→ **Visual perception records**:

● ● ●

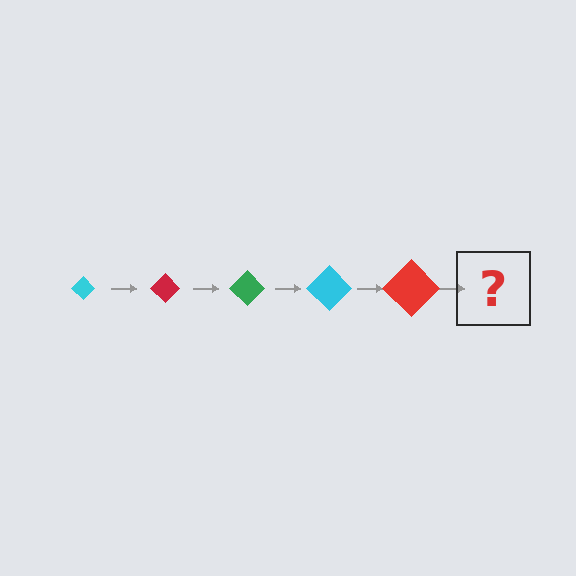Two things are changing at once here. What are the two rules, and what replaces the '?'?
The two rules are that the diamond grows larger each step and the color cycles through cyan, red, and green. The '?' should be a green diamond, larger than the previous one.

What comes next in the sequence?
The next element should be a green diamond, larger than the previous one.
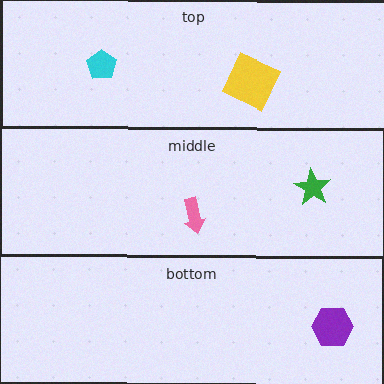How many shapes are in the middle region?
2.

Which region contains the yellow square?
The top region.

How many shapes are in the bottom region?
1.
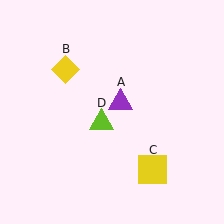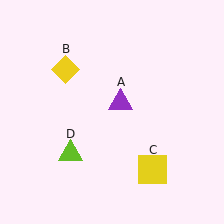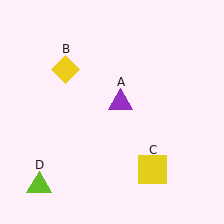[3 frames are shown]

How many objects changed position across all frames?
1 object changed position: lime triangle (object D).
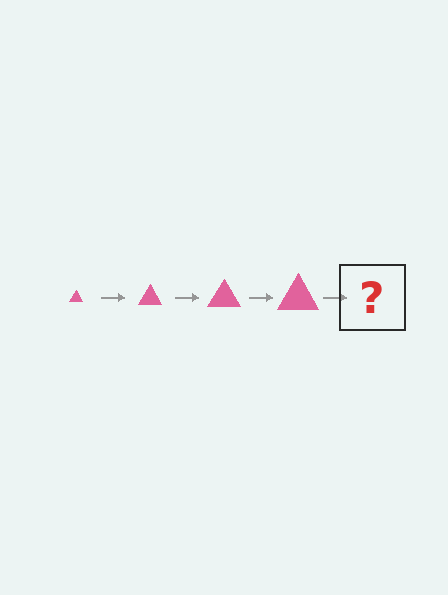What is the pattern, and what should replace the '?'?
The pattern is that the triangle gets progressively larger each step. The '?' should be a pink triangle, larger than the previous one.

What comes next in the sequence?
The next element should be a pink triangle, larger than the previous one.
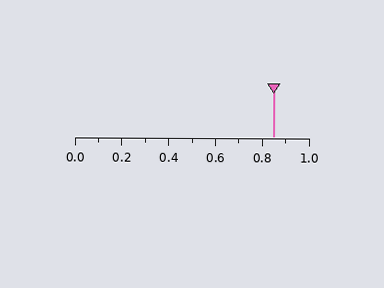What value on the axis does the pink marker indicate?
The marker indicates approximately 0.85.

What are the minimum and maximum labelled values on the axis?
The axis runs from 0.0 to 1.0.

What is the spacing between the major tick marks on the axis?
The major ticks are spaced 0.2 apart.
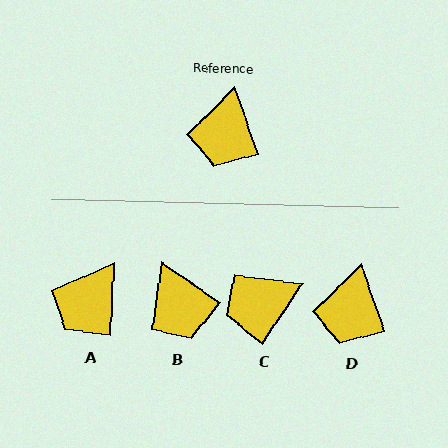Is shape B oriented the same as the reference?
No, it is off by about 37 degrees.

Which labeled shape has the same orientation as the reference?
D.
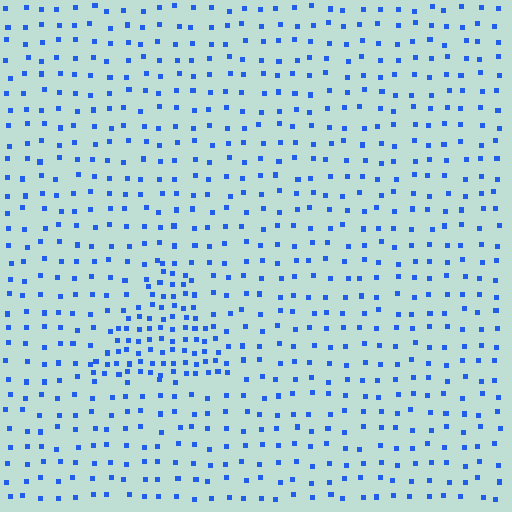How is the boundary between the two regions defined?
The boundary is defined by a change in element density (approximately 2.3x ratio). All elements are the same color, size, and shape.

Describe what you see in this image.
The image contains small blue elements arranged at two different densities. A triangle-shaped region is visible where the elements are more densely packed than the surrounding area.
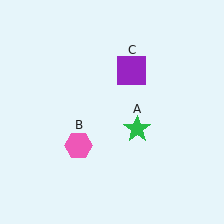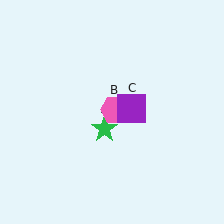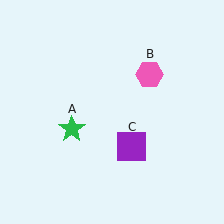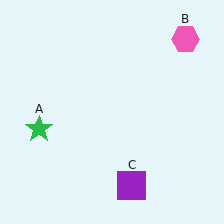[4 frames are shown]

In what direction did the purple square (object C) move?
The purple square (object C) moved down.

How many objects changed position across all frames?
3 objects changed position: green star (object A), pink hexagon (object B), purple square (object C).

● ● ●

→ **Instruction**: Transcribe exactly, with no pictures, the lines running from the first line of the material through the line holding "[3 frames are shown]".

→ **Written solution**:
Two things are changing at once here. What are the two rules, and what replaces the '?'?
The two rules are that the diamond grows larger each step and the color cycles through cyan, red, and green. The '?' should be a green diamond, larger than the previous one.

What comes next in the sequence?
The next element should be a green diamond, larger than the previous one.
How many shapes are in the middle region?
2.

Which region contains the yellow square?
The top region.

How many shapes are in the bottom region?
1.
[3 frames are shown]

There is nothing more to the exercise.